### Aim of the exercise
Repeat every line exactly, keeping the pictures out of the copy.

[Begin Supplied material]

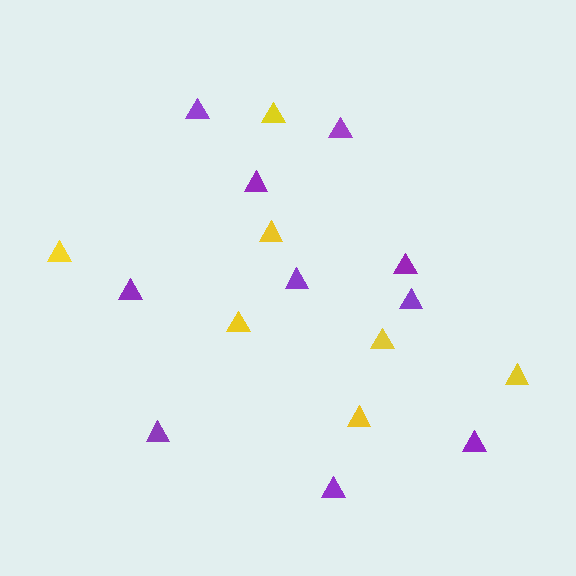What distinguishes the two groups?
There are 2 groups: one group of yellow triangles (7) and one group of purple triangles (10).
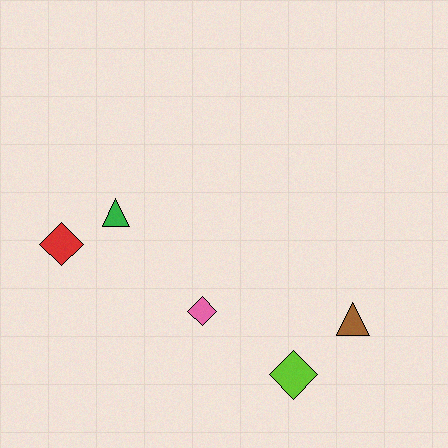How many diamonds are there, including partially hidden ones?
There are 3 diamonds.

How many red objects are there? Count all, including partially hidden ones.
There is 1 red object.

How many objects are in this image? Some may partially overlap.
There are 5 objects.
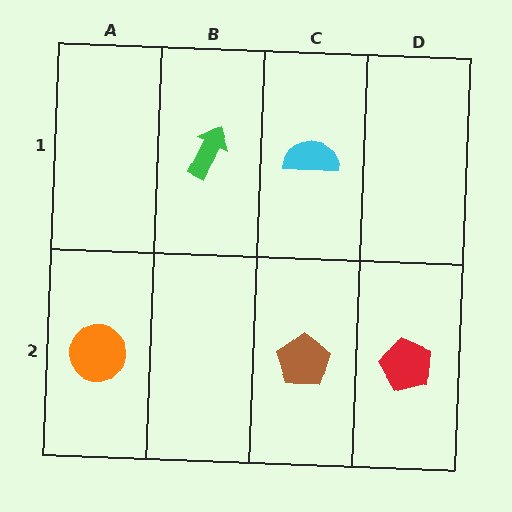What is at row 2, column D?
A red pentagon.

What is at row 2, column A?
An orange circle.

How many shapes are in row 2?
3 shapes.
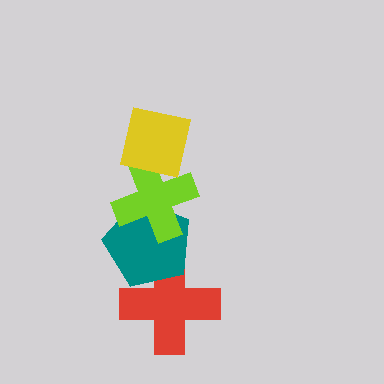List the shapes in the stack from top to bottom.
From top to bottom: the yellow square, the lime cross, the teal pentagon, the red cross.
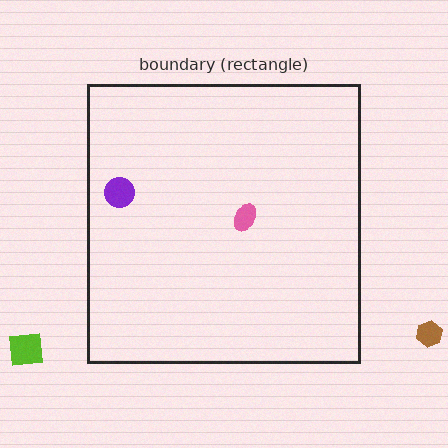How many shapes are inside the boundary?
2 inside, 2 outside.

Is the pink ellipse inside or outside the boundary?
Inside.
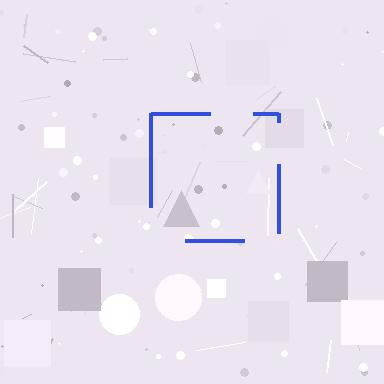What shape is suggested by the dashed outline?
The dashed outline suggests a square.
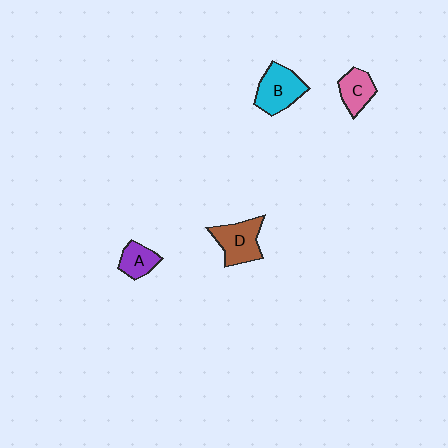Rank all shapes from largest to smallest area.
From largest to smallest: B (cyan), D (brown), C (pink), A (purple).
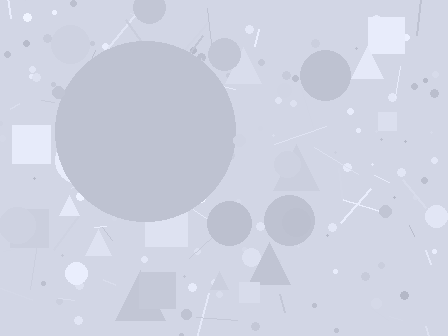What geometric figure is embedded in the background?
A circle is embedded in the background.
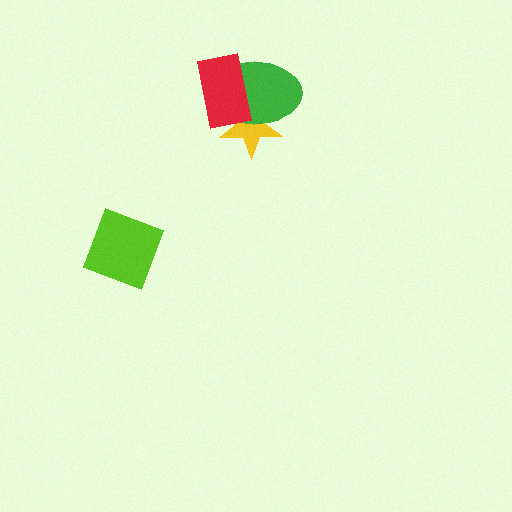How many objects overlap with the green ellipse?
2 objects overlap with the green ellipse.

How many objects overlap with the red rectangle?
2 objects overlap with the red rectangle.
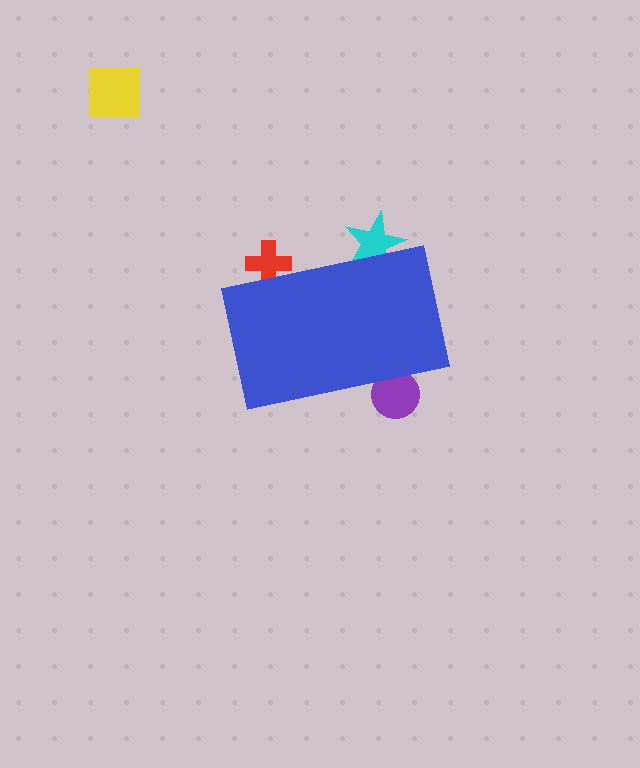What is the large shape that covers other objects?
A blue rectangle.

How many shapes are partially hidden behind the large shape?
3 shapes are partially hidden.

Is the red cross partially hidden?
Yes, the red cross is partially hidden behind the blue rectangle.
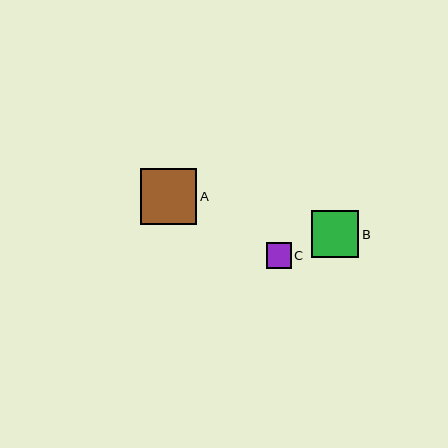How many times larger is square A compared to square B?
Square A is approximately 1.2 times the size of square B.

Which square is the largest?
Square A is the largest with a size of approximately 56 pixels.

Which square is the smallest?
Square C is the smallest with a size of approximately 25 pixels.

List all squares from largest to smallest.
From largest to smallest: A, B, C.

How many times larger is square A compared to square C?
Square A is approximately 2.2 times the size of square C.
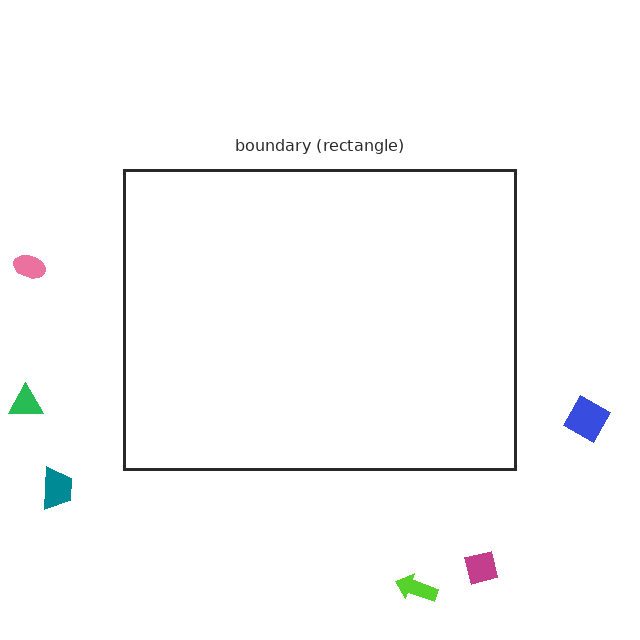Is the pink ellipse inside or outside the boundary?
Outside.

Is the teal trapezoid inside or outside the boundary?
Outside.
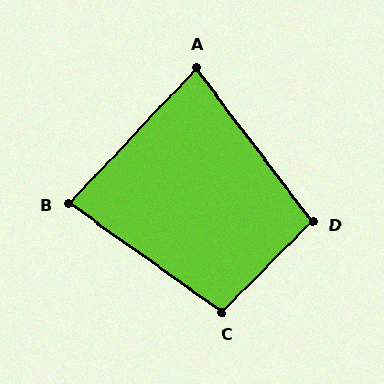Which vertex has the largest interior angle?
C, at approximately 99 degrees.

[End Supplied material]

### The answer
What distinguishes the two groups?
There are 2 groups: one group of yellow triangles (7) and one group of purple triangles (10).
How many diamonds are there, including partially hidden ones?
There are 3 diamonds.

How many red objects are there? Count all, including partially hidden ones.
There is 1 red object.

How many objects are in this image? Some may partially overlap.
There are 5 objects.
What is at row 2, column D?
A red pentagon.

What is at row 2, column A?
An orange circle.

How many shapes are in row 2?
3 shapes.
List the shapes in the stack from top to bottom.
From top to bottom: the yellow square, the lime cross, the teal pentagon, the red cross.
How many shapes are inside the boundary?
2 inside, 2 outside.

Is the pink ellipse inside or outside the boundary?
Inside.
What shape is suggested by the dashed outline?
The dashed outline suggests a square.
Rank all shapes from largest to smallest area.
From largest to smallest: B (cyan), D (brown), C (pink), A (purple).
What geometric figure is embedded in the background?
A circle is embedded in the background.
How many objects overlap with the green ellipse?
2 objects overlap with the green ellipse.

How many objects overlap with the red rectangle?
2 objects overlap with the red rectangle.
What is the large shape that covers other objects?
A blue rectangle.

How many shapes are partially hidden behind the large shape?
3 shapes are partially hidden.

Is the red cross partially hidden?
Yes, the red cross is partially hidden behind the blue rectangle.
How many times larger is square A compared to square B?
Square A is approximately 1.2 times the size of square B.

Which square is the largest?
Square A is the largest with a size of approximately 56 pixels.

Which square is the smallest?
Square C is the smallest with a size of approximately 25 pixels.

List all squares from largest to smallest.
From largest to smallest: A, B, C.

How many times larger is square A compared to square C?
Square A is approximately 2.2 times the size of square C.
Is the pink ellipse inside or outside the boundary?
Outside.

Is the teal trapezoid inside or outside the boundary?
Outside.
Which vertex has the largest interior angle?
C, at approximately 99 degrees.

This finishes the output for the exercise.